● **Short exercise**
Set down precisely the lines from the line with "What value does" through the end of the material, inclusive, and no pictures.

● **Records supplied**

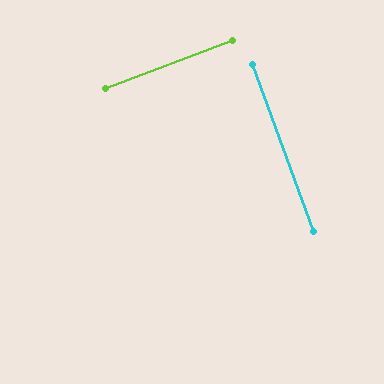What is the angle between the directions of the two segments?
Approximately 89 degrees.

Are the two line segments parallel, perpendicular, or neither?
Perpendicular — they meet at approximately 89°.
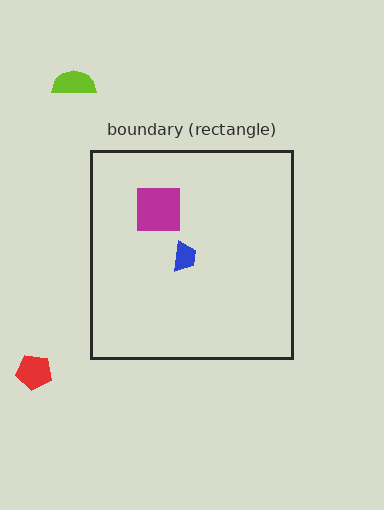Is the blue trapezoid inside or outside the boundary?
Inside.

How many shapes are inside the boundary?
2 inside, 2 outside.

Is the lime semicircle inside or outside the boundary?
Outside.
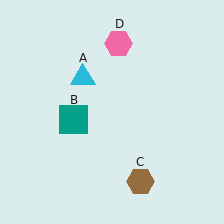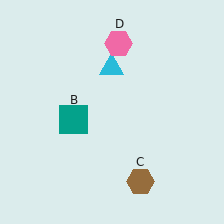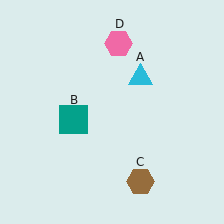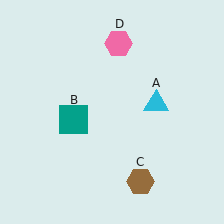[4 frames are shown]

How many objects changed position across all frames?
1 object changed position: cyan triangle (object A).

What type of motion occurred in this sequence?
The cyan triangle (object A) rotated clockwise around the center of the scene.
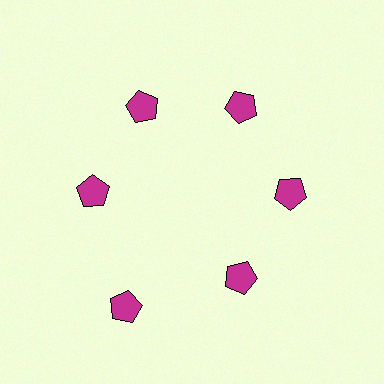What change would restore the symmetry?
The symmetry would be restored by moving it inward, back onto the ring so that all 6 pentagons sit at equal angles and equal distance from the center.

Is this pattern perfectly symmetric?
No. The 6 magenta pentagons are arranged in a ring, but one element near the 7 o'clock position is pushed outward from the center, breaking the 6-fold rotational symmetry.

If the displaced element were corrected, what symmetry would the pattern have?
It would have 6-fold rotational symmetry — the pattern would map onto itself every 60 degrees.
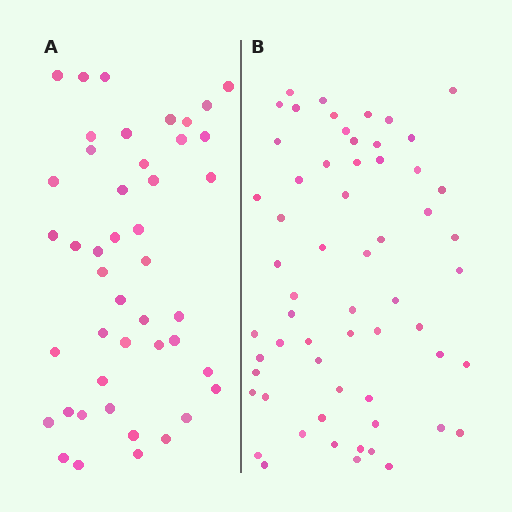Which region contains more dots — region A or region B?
Region B (the right region) has more dots.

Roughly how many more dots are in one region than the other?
Region B has approximately 15 more dots than region A.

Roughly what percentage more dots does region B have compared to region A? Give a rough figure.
About 35% more.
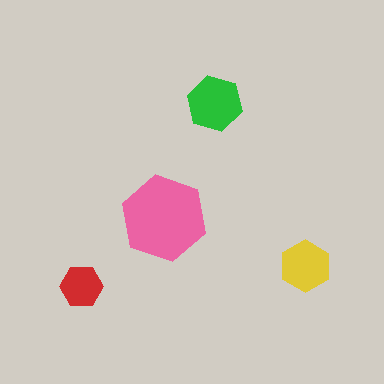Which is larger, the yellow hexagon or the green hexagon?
The green one.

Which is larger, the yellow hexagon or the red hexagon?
The yellow one.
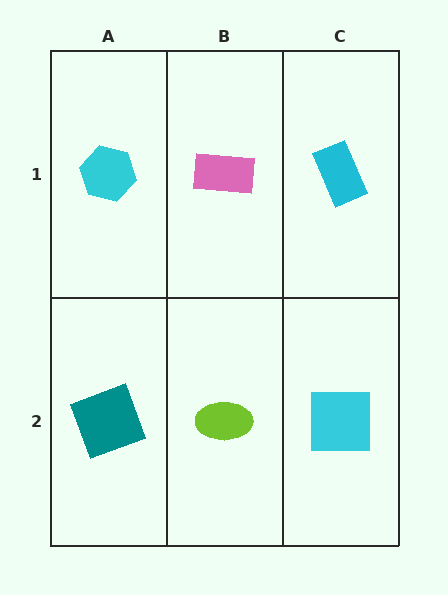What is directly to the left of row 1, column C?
A pink rectangle.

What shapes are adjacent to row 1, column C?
A cyan square (row 2, column C), a pink rectangle (row 1, column B).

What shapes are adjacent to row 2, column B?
A pink rectangle (row 1, column B), a teal square (row 2, column A), a cyan square (row 2, column C).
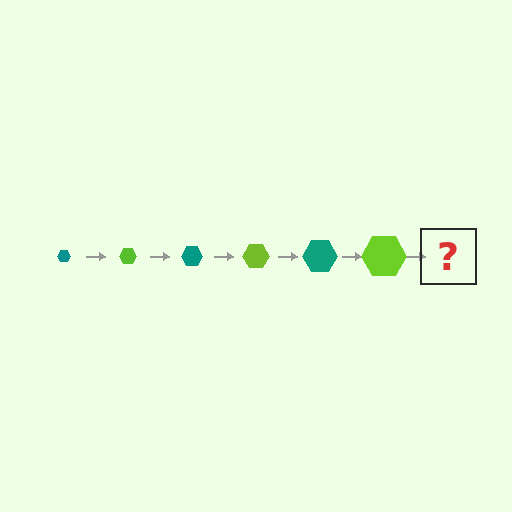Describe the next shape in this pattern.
It should be a teal hexagon, larger than the previous one.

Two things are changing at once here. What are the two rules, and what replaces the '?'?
The two rules are that the hexagon grows larger each step and the color cycles through teal and lime. The '?' should be a teal hexagon, larger than the previous one.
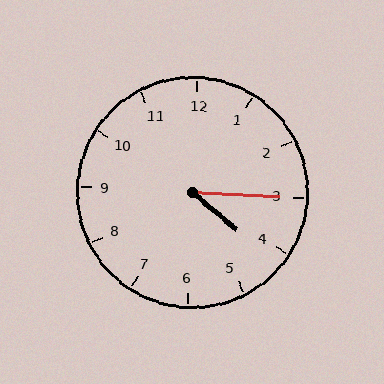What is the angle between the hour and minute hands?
Approximately 38 degrees.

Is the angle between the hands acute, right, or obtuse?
It is acute.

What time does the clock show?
4:15.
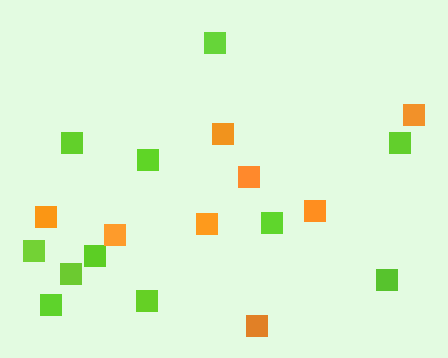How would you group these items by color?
There are 2 groups: one group of lime squares (11) and one group of orange squares (8).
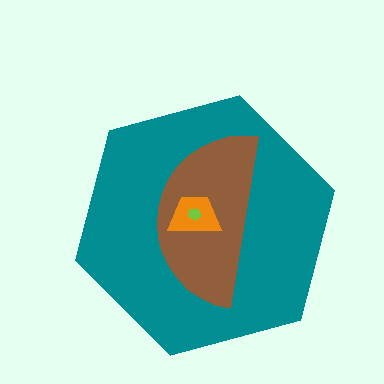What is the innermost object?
The lime pentagon.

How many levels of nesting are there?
4.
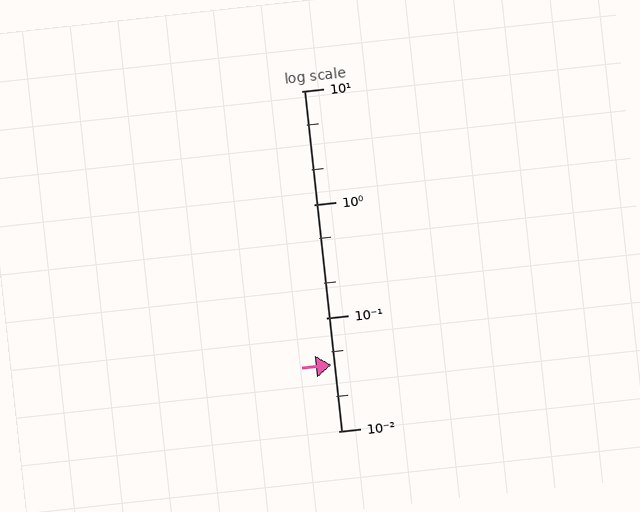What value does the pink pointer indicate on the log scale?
The pointer indicates approximately 0.038.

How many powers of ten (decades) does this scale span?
The scale spans 3 decades, from 0.01 to 10.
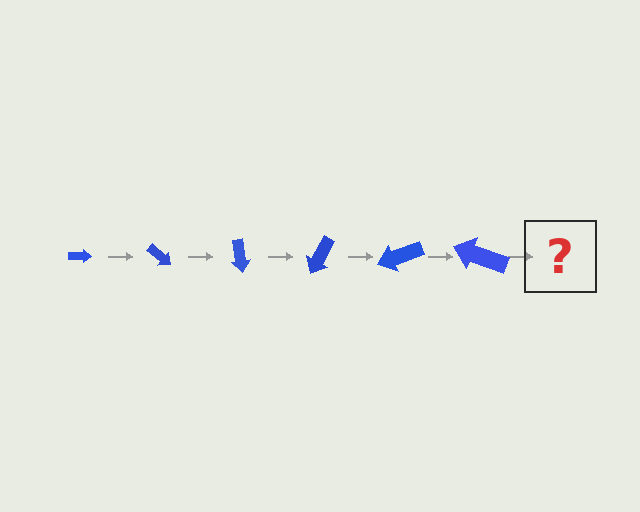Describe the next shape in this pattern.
It should be an arrow, larger than the previous one and rotated 240 degrees clockwise from the start.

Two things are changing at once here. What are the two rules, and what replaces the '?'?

● **Answer below**
What value does the pink pointer indicate on the log scale?
The pointer indicates approximately 0.038.

How many powers of ten (decades) does this scale span?
The scale spans 3 decades, from 0.01 to 10.
Describe the next shape in this pattern.
It should be an arrow, larger than the previous one and rotated 240 degrees clockwise from the start.

Two things are changing at once here. What are the two rules, and what replaces the '?'?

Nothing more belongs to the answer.